* [INSTRUCTION]
Everything from the line containing "What changed about the red hexagon (F)?" to the line containing "By approximately how", both lines included, must be copied exactly; nothing else should be.

**** DATA LISTING ****

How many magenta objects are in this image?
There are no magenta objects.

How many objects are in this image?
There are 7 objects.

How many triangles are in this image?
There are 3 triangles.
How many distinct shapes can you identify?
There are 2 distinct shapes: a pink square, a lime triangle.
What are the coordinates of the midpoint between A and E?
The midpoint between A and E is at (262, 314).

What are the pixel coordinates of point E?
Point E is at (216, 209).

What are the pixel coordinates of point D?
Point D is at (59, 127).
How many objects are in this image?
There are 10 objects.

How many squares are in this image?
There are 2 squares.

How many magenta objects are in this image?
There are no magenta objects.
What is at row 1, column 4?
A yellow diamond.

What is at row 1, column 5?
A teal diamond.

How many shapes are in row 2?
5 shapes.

****
**** DATA LISTING ****

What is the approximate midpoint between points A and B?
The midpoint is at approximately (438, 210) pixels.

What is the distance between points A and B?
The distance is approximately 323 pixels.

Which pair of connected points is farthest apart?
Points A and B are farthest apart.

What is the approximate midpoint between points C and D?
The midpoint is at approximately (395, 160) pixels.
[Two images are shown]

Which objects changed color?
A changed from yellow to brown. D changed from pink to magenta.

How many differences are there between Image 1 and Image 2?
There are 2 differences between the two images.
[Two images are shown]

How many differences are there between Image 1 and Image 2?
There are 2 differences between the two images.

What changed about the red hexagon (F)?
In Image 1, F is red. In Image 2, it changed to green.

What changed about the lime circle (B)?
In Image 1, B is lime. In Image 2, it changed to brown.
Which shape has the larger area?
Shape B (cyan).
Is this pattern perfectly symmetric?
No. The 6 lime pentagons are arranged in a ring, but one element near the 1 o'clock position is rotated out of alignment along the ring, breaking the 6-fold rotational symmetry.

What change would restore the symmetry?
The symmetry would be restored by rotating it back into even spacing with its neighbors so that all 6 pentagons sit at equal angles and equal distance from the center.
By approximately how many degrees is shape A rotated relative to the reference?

****

* [FULL ANSWER]
What changed about the red hexagon (F)?
In Image 1, F is red. In Image 2, it changed to green.

What changed about the lime circle (B)?
In Image 1, B is lime. In Image 2, it changed to brown.
Which shape has the larger area?
Shape B (cyan).
Is this pattern perfectly symmetric?
No. The 6 lime pentagons are arranged in a ring, but one element near the 1 o'clock position is rotated out of alignment along the ring, breaking the 6-fold rotational symmetry.

What change would restore the symmetry?
The symmetry would be restored by rotating it back into even spacing with its neighbors so that all 6 pentagons sit at equal angles and equal distance from the center.
By approximately how many degrees is shape A rotated relative to the reference?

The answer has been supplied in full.